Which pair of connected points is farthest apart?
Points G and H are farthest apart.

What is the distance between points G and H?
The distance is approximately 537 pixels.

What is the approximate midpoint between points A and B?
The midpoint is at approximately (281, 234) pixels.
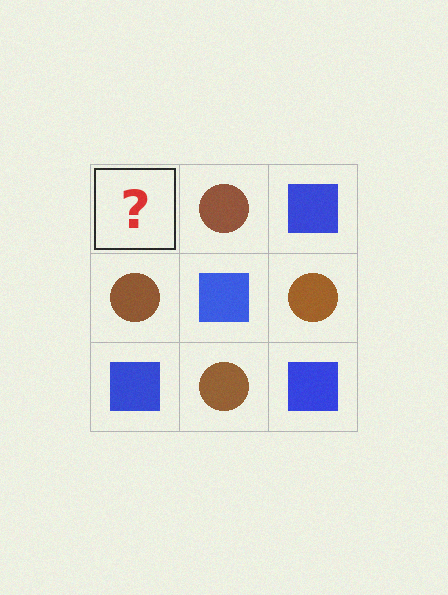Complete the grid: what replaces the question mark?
The question mark should be replaced with a blue square.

——

**WHAT IS ASKED:** Pictures are to be left out; all else in the entries above is to be quoted exactly.

**RESULT OF THE TASK:**
Which pair of connected points is farthest apart?
Points G and H are farthest apart.

What is the distance between points G and H?
The distance is approximately 537 pixels.

What is the approximate midpoint between points A and B?
The midpoint is at approximately (281, 234) pixels.
Complete the grid: what replaces the question mark?
The question mark should be replaced with a blue square.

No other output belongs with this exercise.